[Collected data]
○ ○ ○ ○ ○ ○ ○

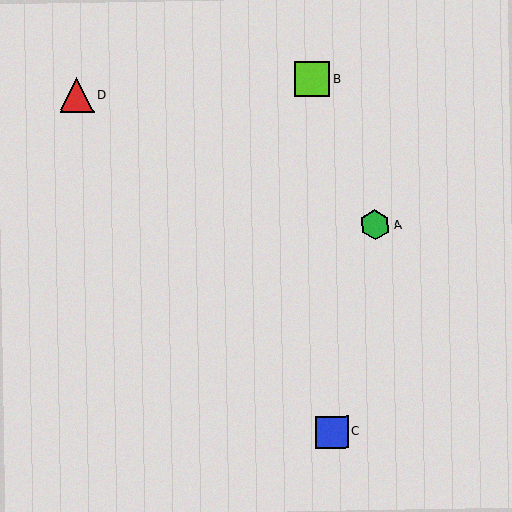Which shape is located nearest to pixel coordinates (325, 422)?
The blue square (labeled C) at (332, 432) is nearest to that location.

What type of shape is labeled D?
Shape D is a red triangle.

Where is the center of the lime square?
The center of the lime square is at (312, 79).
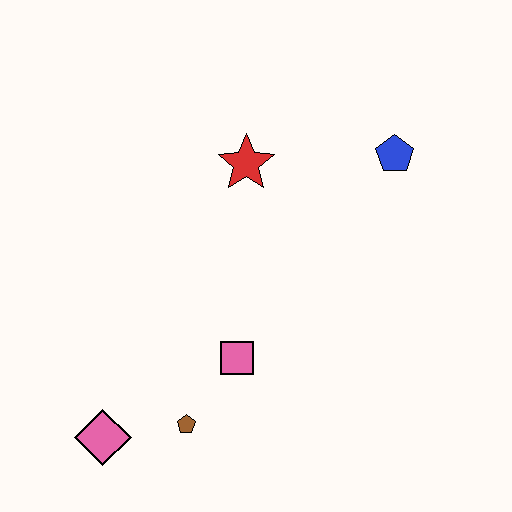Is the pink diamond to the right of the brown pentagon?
No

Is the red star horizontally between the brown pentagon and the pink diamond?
No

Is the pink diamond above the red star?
No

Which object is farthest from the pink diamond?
The blue pentagon is farthest from the pink diamond.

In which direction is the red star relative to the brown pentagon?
The red star is above the brown pentagon.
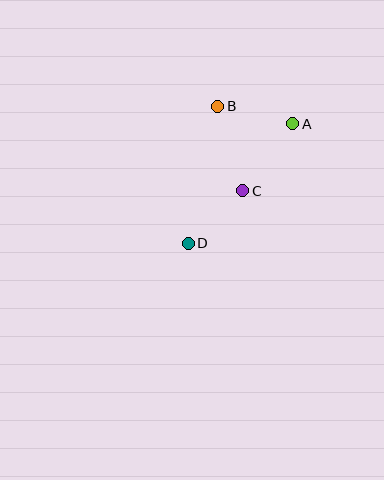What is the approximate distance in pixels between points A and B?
The distance between A and B is approximately 77 pixels.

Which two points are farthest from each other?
Points A and D are farthest from each other.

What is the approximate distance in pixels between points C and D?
The distance between C and D is approximately 76 pixels.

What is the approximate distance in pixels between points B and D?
The distance between B and D is approximately 140 pixels.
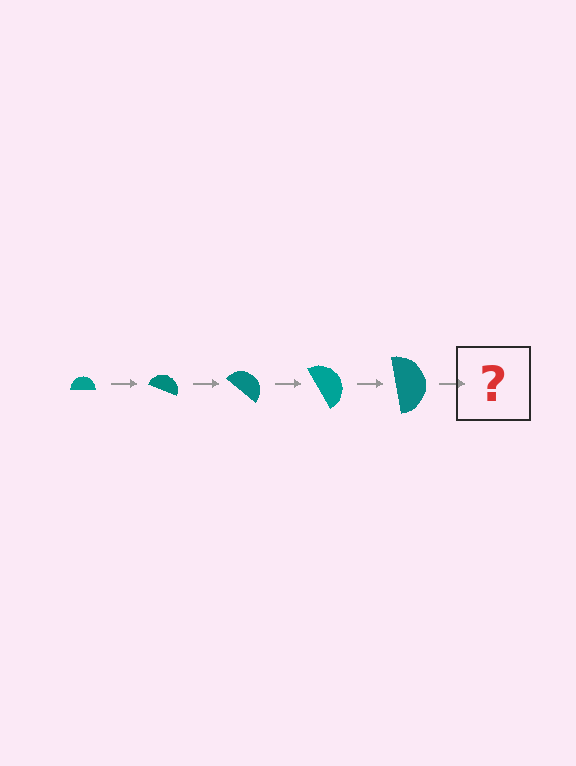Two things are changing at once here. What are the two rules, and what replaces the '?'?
The two rules are that the semicircle grows larger each step and it rotates 20 degrees clockwise each step. The '?' should be a semicircle, larger than the previous one and rotated 100 degrees clockwise from the start.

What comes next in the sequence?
The next element should be a semicircle, larger than the previous one and rotated 100 degrees clockwise from the start.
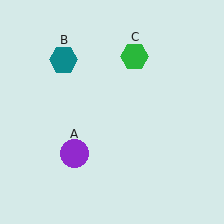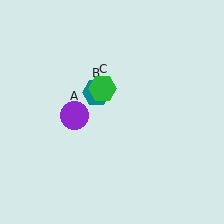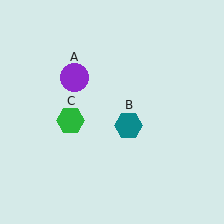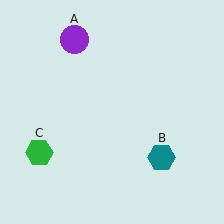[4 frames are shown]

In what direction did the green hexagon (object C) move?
The green hexagon (object C) moved down and to the left.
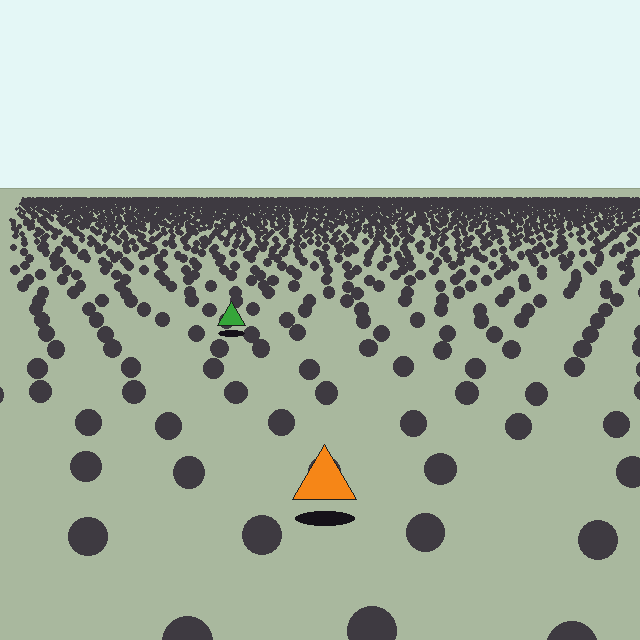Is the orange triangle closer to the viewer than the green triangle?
Yes. The orange triangle is closer — you can tell from the texture gradient: the ground texture is coarser near it.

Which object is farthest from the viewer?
The green triangle is farthest from the viewer. It appears smaller and the ground texture around it is denser.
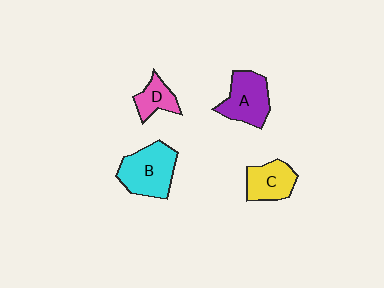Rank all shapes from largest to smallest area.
From largest to smallest: B (cyan), A (purple), C (yellow), D (pink).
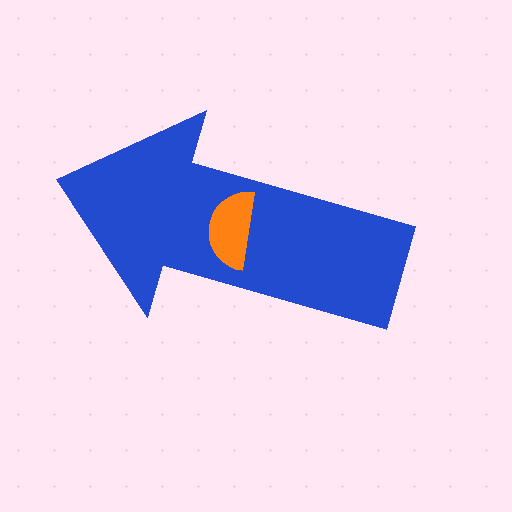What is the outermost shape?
The blue arrow.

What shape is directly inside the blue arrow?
The orange semicircle.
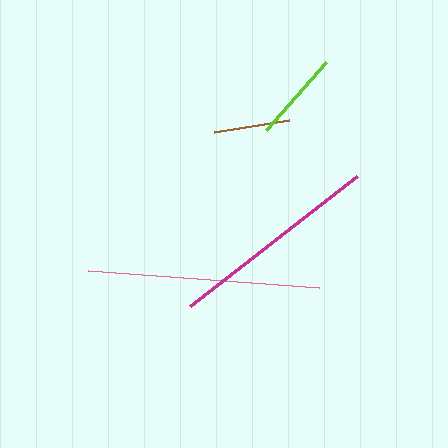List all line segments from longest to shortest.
From longest to shortest: pink and magenta (about equal), lime, brown.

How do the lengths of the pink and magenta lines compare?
The pink and magenta lines are approximately the same length.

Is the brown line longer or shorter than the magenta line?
The magenta line is longer than the brown line.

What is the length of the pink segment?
The pink segment is approximately 232 pixels long.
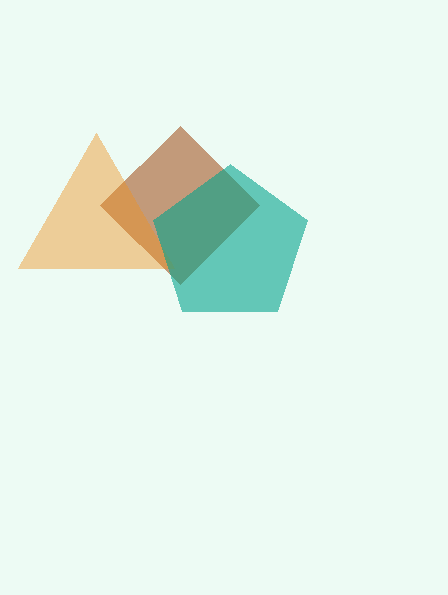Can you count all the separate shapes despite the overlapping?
Yes, there are 3 separate shapes.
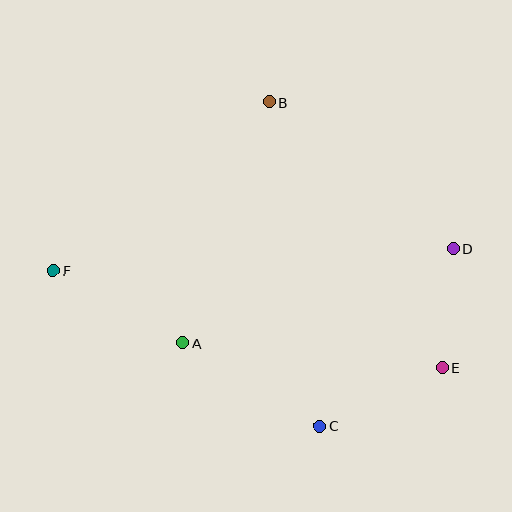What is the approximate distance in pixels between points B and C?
The distance between B and C is approximately 328 pixels.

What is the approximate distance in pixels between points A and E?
The distance between A and E is approximately 261 pixels.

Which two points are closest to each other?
Points D and E are closest to each other.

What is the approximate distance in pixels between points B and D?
The distance between B and D is approximately 236 pixels.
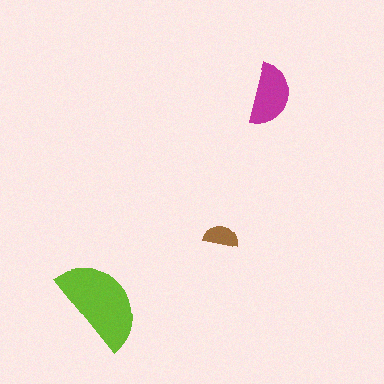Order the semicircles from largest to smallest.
the lime one, the magenta one, the brown one.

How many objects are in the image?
There are 3 objects in the image.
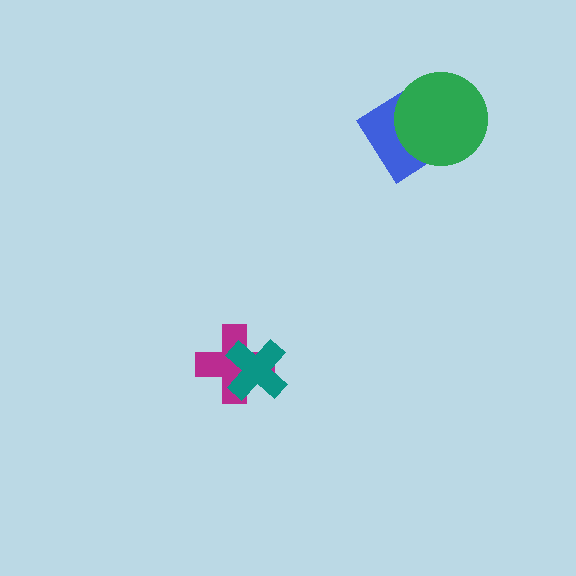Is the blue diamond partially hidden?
Yes, it is partially covered by another shape.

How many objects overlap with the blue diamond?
1 object overlaps with the blue diamond.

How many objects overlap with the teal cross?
1 object overlaps with the teal cross.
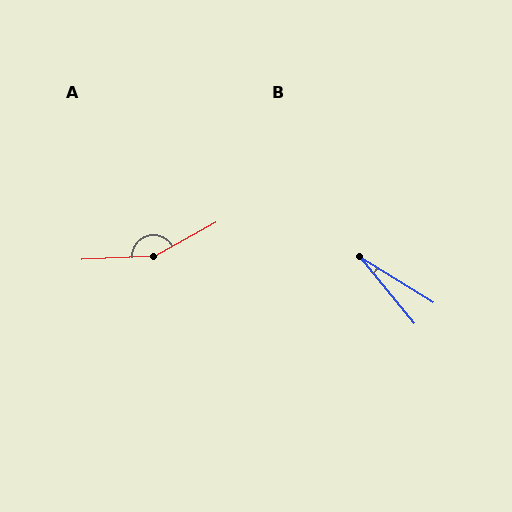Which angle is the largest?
A, at approximately 154 degrees.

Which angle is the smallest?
B, at approximately 19 degrees.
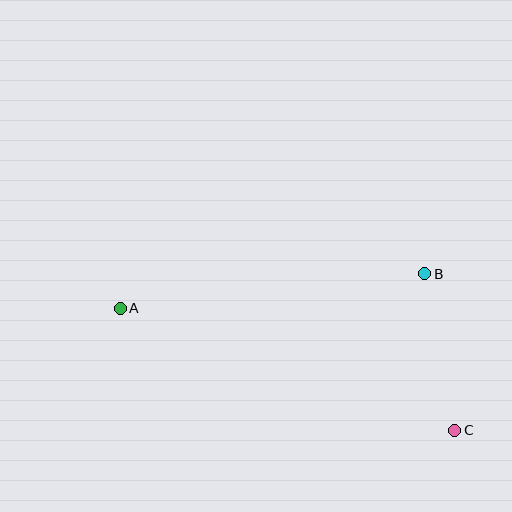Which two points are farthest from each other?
Points A and C are farthest from each other.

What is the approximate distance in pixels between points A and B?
The distance between A and B is approximately 306 pixels.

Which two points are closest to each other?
Points B and C are closest to each other.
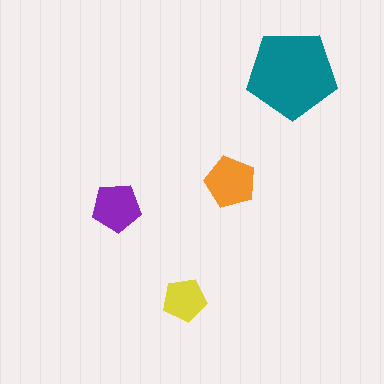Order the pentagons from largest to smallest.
the teal one, the orange one, the purple one, the yellow one.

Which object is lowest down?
The yellow pentagon is bottommost.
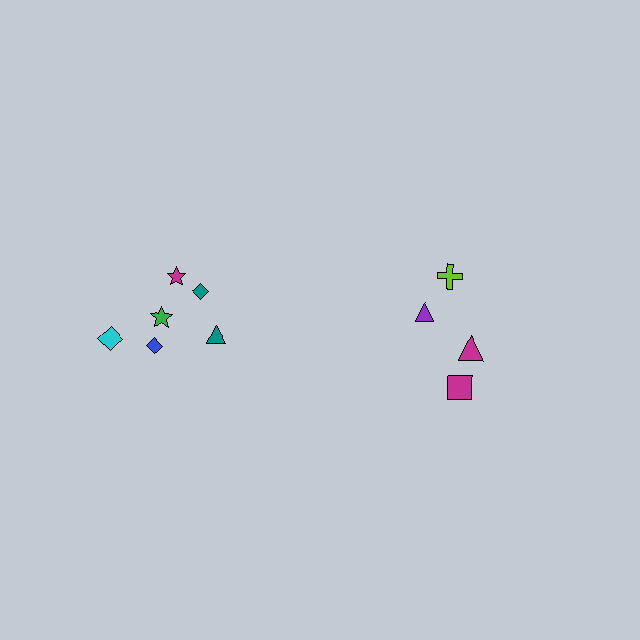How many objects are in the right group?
There are 4 objects.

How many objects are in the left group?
There are 6 objects.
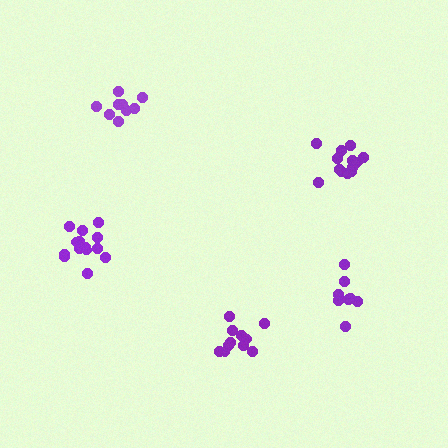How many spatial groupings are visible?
There are 5 spatial groupings.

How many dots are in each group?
Group 1: 15 dots, Group 2: 11 dots, Group 3: 14 dots, Group 4: 9 dots, Group 5: 9 dots (58 total).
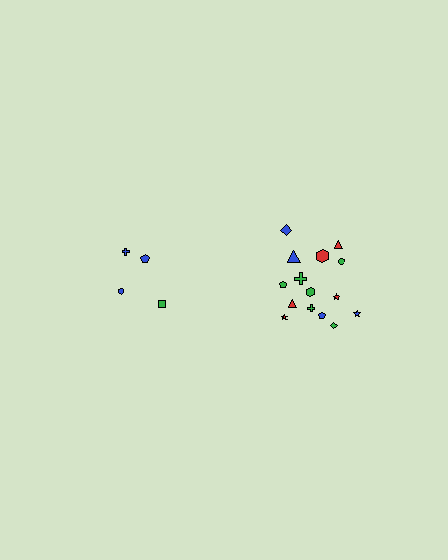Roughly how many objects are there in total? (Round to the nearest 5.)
Roughly 20 objects in total.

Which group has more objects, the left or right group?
The right group.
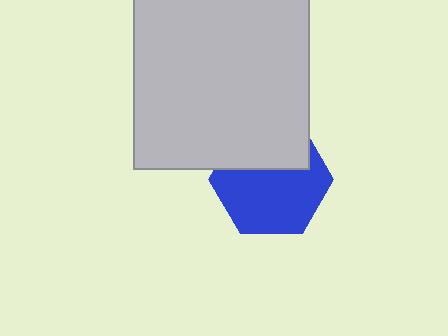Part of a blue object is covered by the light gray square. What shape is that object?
It is a hexagon.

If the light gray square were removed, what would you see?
You would see the complete blue hexagon.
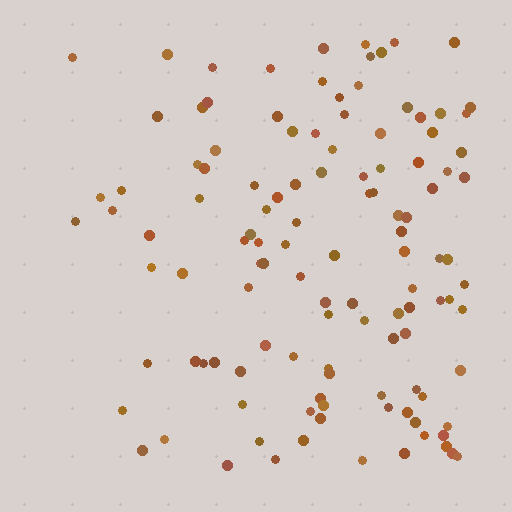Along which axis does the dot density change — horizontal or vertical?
Horizontal.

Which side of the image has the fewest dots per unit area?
The left.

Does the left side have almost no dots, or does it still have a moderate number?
Still a moderate number, just noticeably fewer than the right.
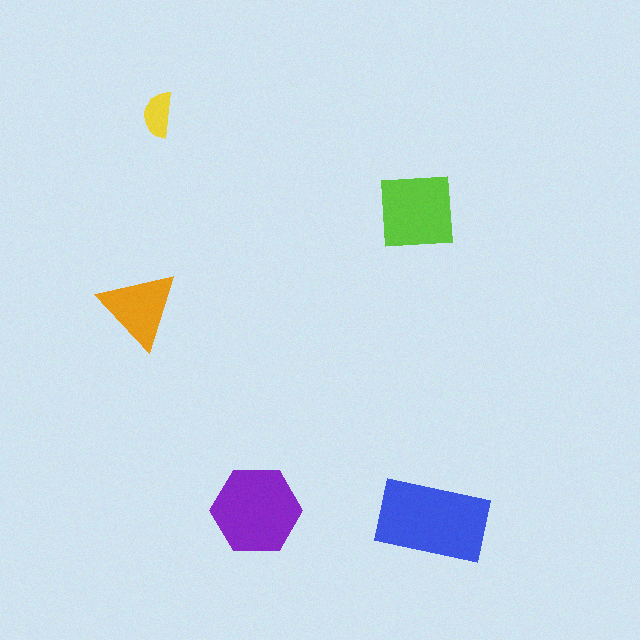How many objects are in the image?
There are 5 objects in the image.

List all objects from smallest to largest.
The yellow semicircle, the orange triangle, the lime square, the purple hexagon, the blue rectangle.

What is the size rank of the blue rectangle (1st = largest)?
1st.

○ ○ ○ ○ ○ ○ ○

■ Your objective
Output all the records, word for word, with no pictures in the copy.

■ Finished answer
Which shape is located nearest to pixel coordinates (325, 422)?
The blue square (labeled C) at (332, 432) is nearest to that location.

What type of shape is labeled D?
Shape D is a red triangle.

Where is the center of the lime square?
The center of the lime square is at (312, 79).
Is the pink diamond to the right of the brown pentagon?
No

Is the red star horizontally between the brown pentagon and the pink diamond?
No

Is the pink diamond above the red star?
No

Which object is farthest from the pink diamond?
The blue pentagon is farthest from the pink diamond.

In which direction is the red star relative to the brown pentagon?
The red star is above the brown pentagon.
What is the approximate distance in pixels between points A and B?
The distance between A and B is approximately 77 pixels.

Which two points are farthest from each other?
Points A and D are farthest from each other.

What is the approximate distance in pixels between points C and D?
The distance between C and D is approximately 76 pixels.

What is the approximate distance in pixels between points B and D?
The distance between B and D is approximately 140 pixels.
Two things are changing at once here. What are the two rules, and what replaces the '?'?
The two rules are that the semicircle grows larger each step and it rotates 20 degrees clockwise each step. The '?' should be a semicircle, larger than the previous one and rotated 100 degrees clockwise from the start.

What comes next in the sequence?
The next element should be a semicircle, larger than the previous one and rotated 100 degrees clockwise from the start.
[4 frames are shown]

In what direction did the green hexagon (object C) move?
The green hexagon (object C) moved down and to the left.
Is the orange triangle closer to the viewer than the green triangle?
Yes. The orange triangle is closer — you can tell from the texture gradient: the ground texture is coarser near it.

Which object is farthest from the viewer?
The green triangle is farthest from the viewer. It appears smaller and the ground texture around it is denser.
Rank all shapes from largest to smallest area.
From largest to smallest: B (cyan), A (purple), C (yellow), D (pink).
What is the outermost shape?
The blue arrow.

What shape is directly inside the blue arrow?
The orange semicircle.
List all line segments from longest to shortest.
From longest to shortest: pink and magenta (about equal), lime, brown.

How do the lengths of the pink and magenta lines compare?
The pink and magenta lines are approximately the same length.

Is the brown line longer or shorter than the magenta line?
The magenta line is longer than the brown line.

What is the length of the pink segment?
The pink segment is approximately 232 pixels long.
Can you count all the separate shapes despite the overlapping?
Yes, there are 3 separate shapes.
What is the approximate distance in pixels between points B and C?
The distance between B and C is approximately 328 pixels.

What is the approximate distance in pixels between points A and E?
The distance between A and E is approximately 261 pixels.

Which two points are closest to each other?
Points D and E are closest to each other.

What is the approximate distance in pixels between points B and D?
The distance between B and D is approximately 236 pixels.
Order the semicircles from largest to smallest.
the lime one, the magenta one, the brown one.

How many objects are in the image?
There are 3 objects in the image.
Is the blue diamond partially hidden?
Yes, it is partially covered by another shape.

How many objects overlap with the blue diamond?
1 object overlaps with the blue diamond.

How many objects overlap with the teal cross?
1 object overlaps with the teal cross.
Which angle is the largest?
A, at approximately 154 degrees.

Which angle is the smallest?
B, at approximately 19 degrees.
Which two points are farthest from each other?
Points A and C are farthest from each other.

What is the approximate distance in pixels between points A and B?
The distance between A and B is approximately 306 pixels.

Which two points are closest to each other?
Points B and C are closest to each other.
Order the pentagons from largest to smallest.
the teal one, the orange one, the purple one, the yellow one.

Which object is lowest down?
The yellow pentagon is bottommost.
How many objects are in the right group?
There are 4 objects.

How many objects are in the left group?
There are 6 objects.
How many spatial groupings are visible?
There are 5 spatial groupings.

How many dots are in each group?
Group 1: 15 dots, Group 2: 11 dots, Group 3: 14 dots, Group 4: 9 dots, Group 5: 9 dots (58 total).
Roughly how many objects are there in total? (Round to the nearest 5.)
Roughly 20 objects in total.

Which group has more objects, the left or right group?
The right group.
Part of a blue object is covered by the light gray square. What shape is that object?
It is a hexagon.

If the light gray square were removed, what would you see?
You would see the complete blue hexagon.
Along which axis does the dot density change — horizontal or vertical?
Horizontal.

Which side of the image has the fewest dots per unit area?
The left.

Does the left side have almost no dots, or does it still have a moderate number?
Still a moderate number, just noticeably fewer than the right.
How many objects are in the image?
There are 5 objects in the image.

List all objects from smallest to largest.
The yellow semicircle, the orange triangle, the lime square, the purple hexagon, the blue rectangle.

What is the size rank of the blue rectangle (1st = largest)?
1st.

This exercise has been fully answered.